• [Work to complete]
Give back exactly the lines starting at the one with "Are the two" and ending at the last line of the data below. Pictures are not part of the copy.

[Data extracted from a collection]
▼▼▼

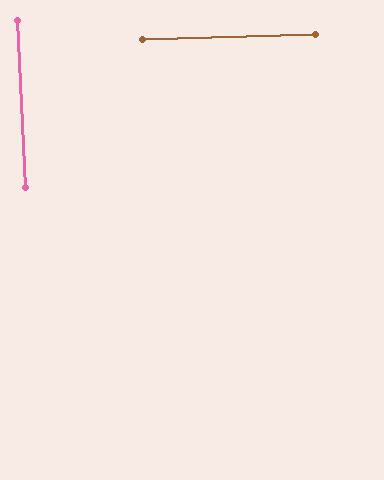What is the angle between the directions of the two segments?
Approximately 89 degrees.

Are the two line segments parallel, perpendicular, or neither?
Perpendicular — they meet at approximately 89°.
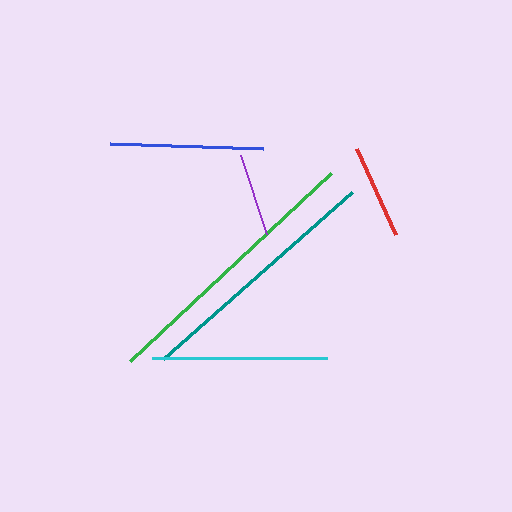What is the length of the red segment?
The red segment is approximately 94 pixels long.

▲▲▲

• [Finished answer]
Are the two line segments parallel, perpendicular, or neither?
Perpendicular — they meet at approximately 89°.
What is the length of the red segment?
The red segment is approximately 94 pixels long.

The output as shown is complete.